### EXERCISE REQUIREMENTS
Repeat the full listing below verbatim and keep the images out.

Data entries about shape features:
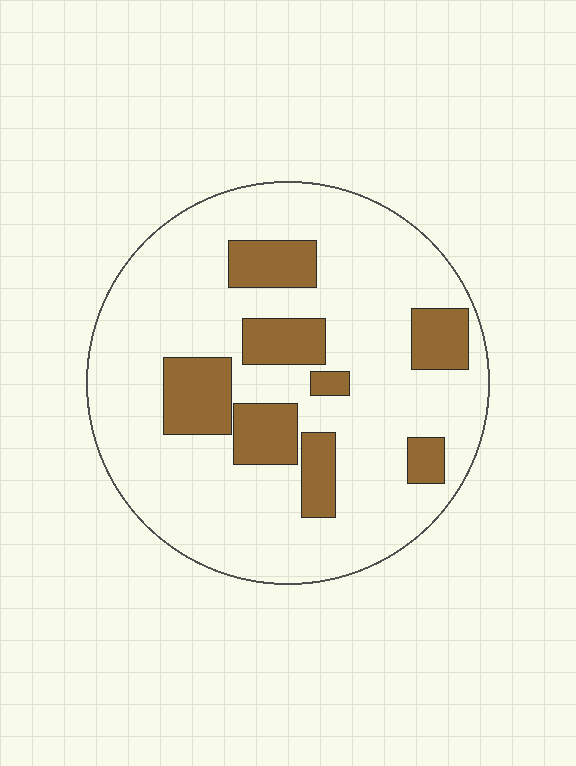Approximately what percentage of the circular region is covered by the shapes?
Approximately 20%.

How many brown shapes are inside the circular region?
8.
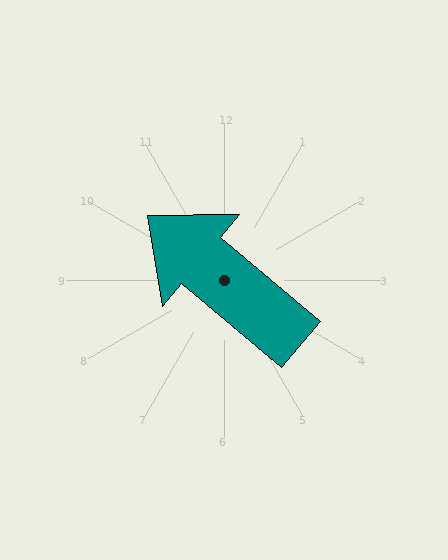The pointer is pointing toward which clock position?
Roughly 10 o'clock.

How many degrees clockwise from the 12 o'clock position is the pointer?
Approximately 310 degrees.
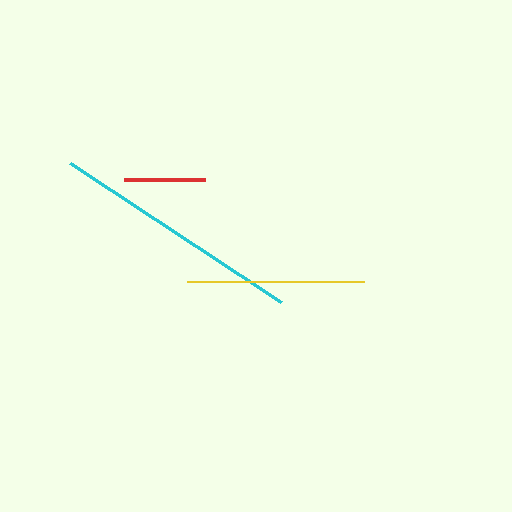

### OUTPUT FOR THIS EXERCISE
Approximately what percentage of the circular region is covered by the shapes?
Approximately 20%.

How many brown shapes are inside the circular region?
8.
The pointer is pointing toward which clock position?
Roughly 10 o'clock.

How many degrees clockwise from the 12 o'clock position is the pointer?
Approximately 310 degrees.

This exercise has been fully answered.